* **Task details**: No pictures belong in the copy; return exactly the lines from the one with "How many levels of nesting are there?" through the one with "[3 frames are shown]", both ends included, and nothing else.

* **Given data**:
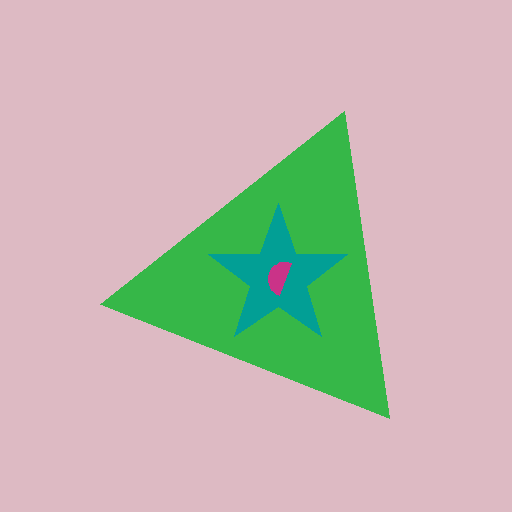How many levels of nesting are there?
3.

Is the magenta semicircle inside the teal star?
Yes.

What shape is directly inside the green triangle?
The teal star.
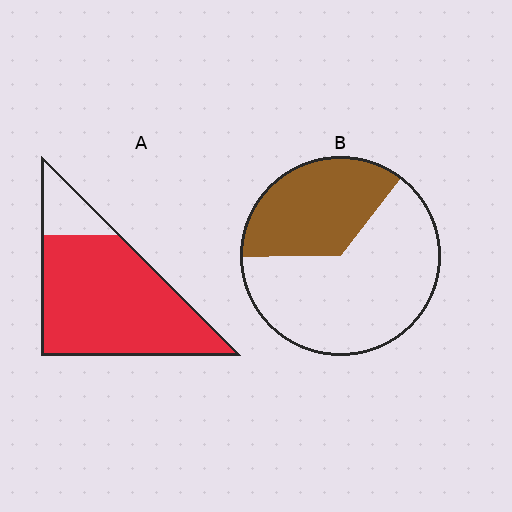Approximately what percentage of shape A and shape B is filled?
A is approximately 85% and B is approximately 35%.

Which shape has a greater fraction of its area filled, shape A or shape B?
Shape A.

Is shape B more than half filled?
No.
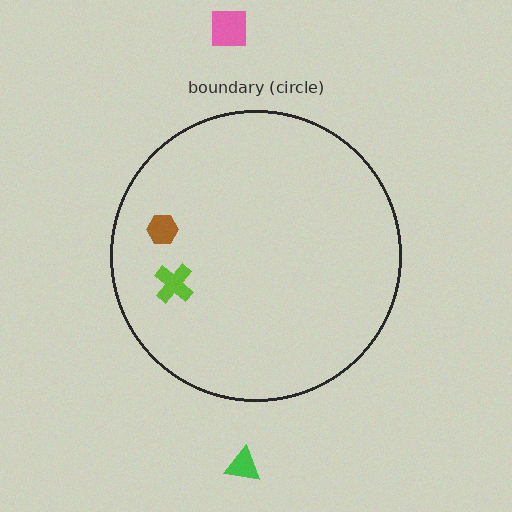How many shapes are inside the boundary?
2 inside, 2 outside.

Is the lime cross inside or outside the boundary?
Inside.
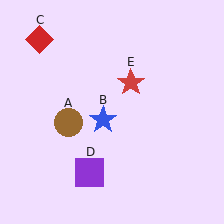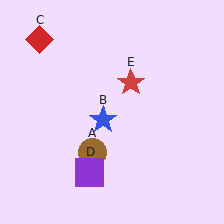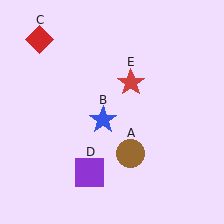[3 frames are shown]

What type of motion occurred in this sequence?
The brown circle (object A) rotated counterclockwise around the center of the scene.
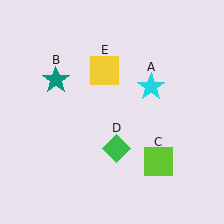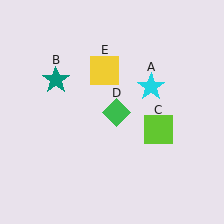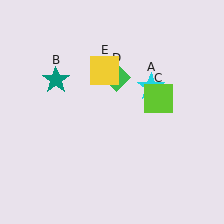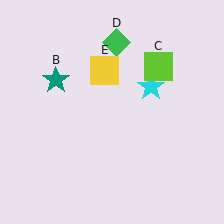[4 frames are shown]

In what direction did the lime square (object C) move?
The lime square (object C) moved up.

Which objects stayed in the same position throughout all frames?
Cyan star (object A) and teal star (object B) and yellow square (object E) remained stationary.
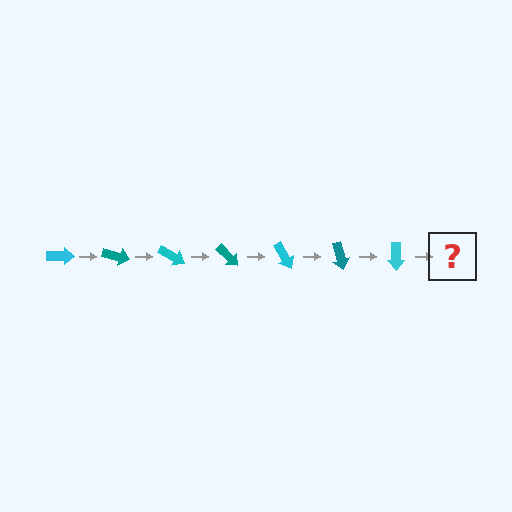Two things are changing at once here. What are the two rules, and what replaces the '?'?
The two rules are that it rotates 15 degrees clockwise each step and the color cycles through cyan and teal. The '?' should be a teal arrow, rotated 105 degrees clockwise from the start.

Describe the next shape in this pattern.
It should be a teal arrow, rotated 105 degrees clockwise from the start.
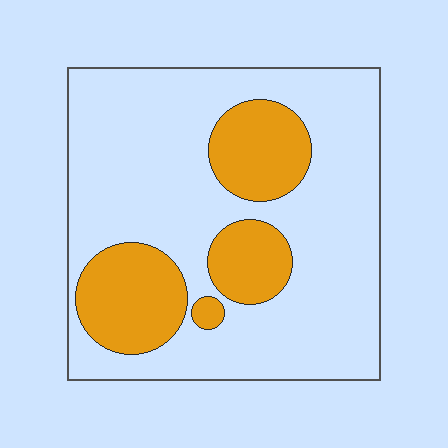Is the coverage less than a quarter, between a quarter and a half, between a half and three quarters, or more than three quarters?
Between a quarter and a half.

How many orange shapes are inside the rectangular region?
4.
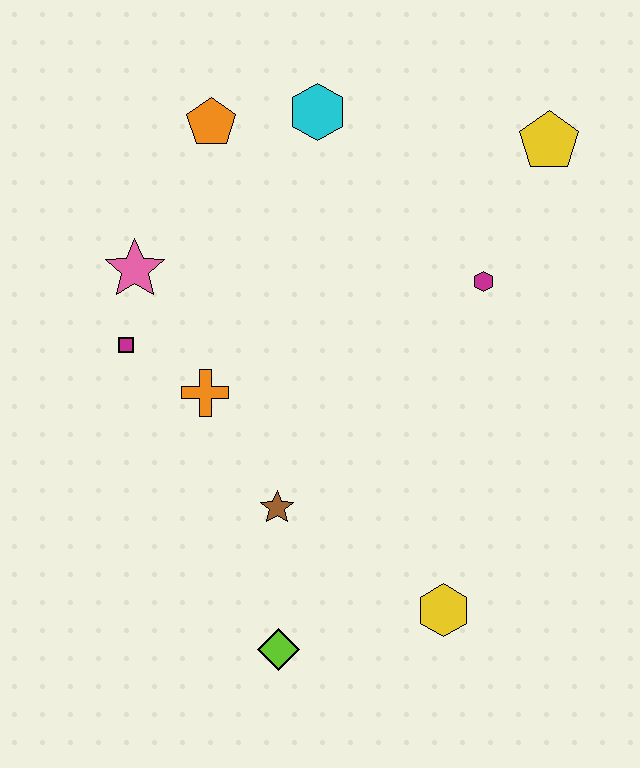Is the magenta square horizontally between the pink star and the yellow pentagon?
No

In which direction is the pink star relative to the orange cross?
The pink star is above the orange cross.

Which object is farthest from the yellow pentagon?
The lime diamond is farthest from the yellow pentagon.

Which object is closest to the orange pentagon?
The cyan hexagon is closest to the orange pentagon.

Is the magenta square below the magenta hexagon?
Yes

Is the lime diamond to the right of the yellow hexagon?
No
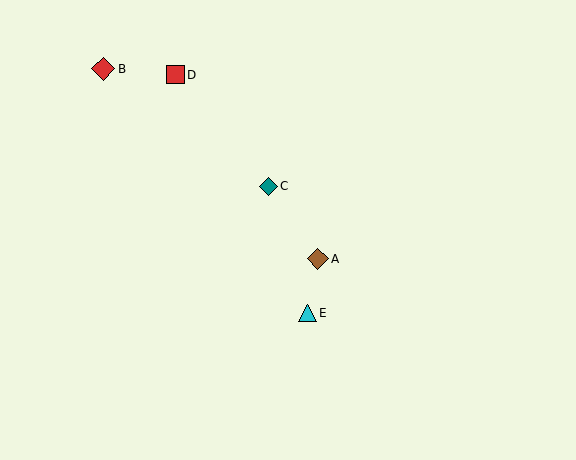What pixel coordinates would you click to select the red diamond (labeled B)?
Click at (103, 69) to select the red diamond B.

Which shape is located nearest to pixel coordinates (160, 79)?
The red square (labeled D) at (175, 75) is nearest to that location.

==

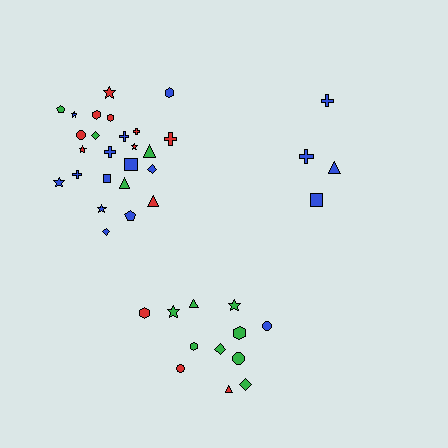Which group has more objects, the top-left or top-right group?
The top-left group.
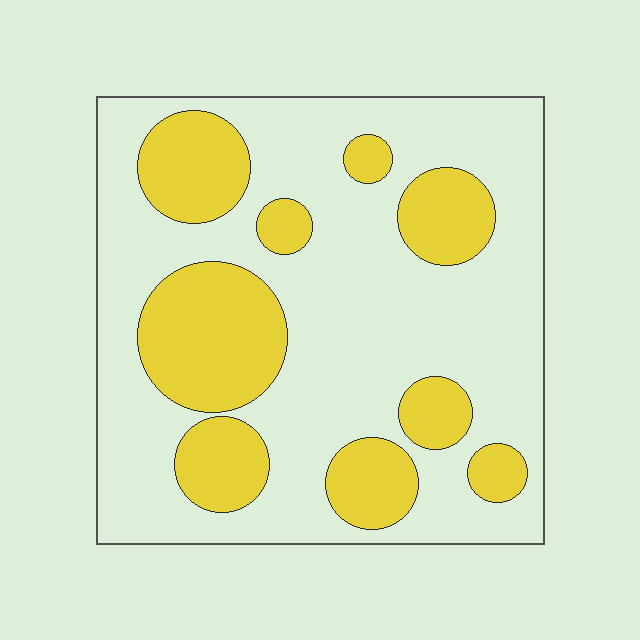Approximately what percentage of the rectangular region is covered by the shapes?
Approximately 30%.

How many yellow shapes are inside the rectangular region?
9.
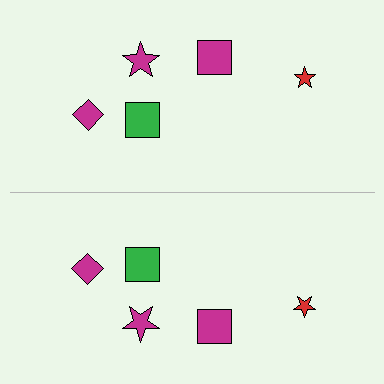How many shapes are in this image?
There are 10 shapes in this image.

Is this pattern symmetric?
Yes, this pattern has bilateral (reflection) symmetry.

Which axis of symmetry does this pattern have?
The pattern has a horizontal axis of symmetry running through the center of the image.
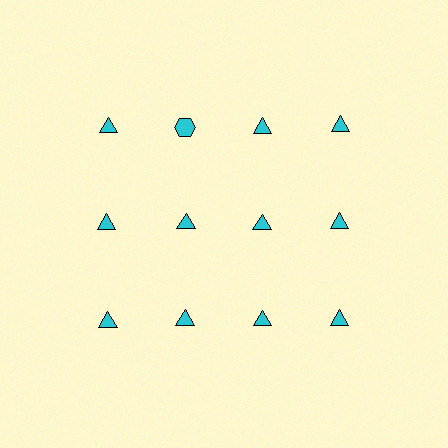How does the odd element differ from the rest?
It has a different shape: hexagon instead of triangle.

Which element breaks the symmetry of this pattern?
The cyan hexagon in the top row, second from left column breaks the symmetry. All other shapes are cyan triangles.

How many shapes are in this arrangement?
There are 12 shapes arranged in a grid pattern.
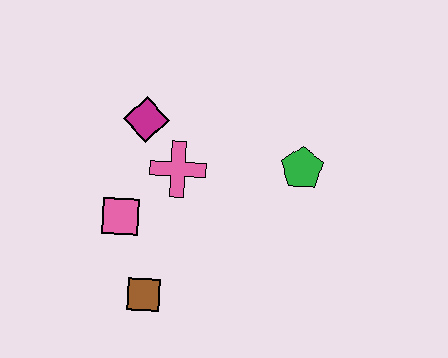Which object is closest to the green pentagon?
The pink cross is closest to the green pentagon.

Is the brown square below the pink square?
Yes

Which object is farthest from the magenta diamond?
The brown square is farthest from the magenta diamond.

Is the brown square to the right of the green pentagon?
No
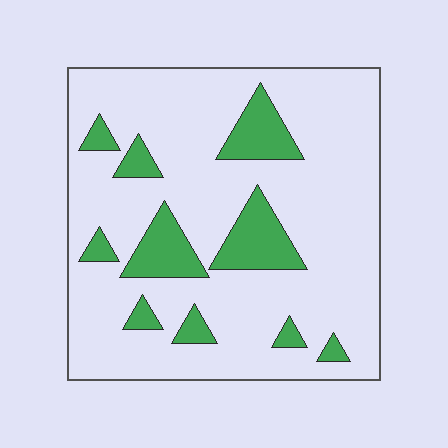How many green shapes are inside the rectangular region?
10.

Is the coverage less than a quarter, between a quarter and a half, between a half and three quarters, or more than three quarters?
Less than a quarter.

* **Solution to this exercise**:
How many levels of nesting are there?
3.

Is the magenta semicircle inside the teal star?
Yes.

What shape is directly inside the green triangle?
The teal star.
Approximately what percentage of shape A and shape B is filled?
A is approximately 85% and B is approximately 35%.

Which shape has a greater fraction of its area filled, shape A or shape B?
Shape A.

Is shape B more than half filled?
No.
How many shapes are inside the boundary?
2 inside, 2 outside.

Is the lime cross inside or outside the boundary?
Inside.
[3 frames are shown]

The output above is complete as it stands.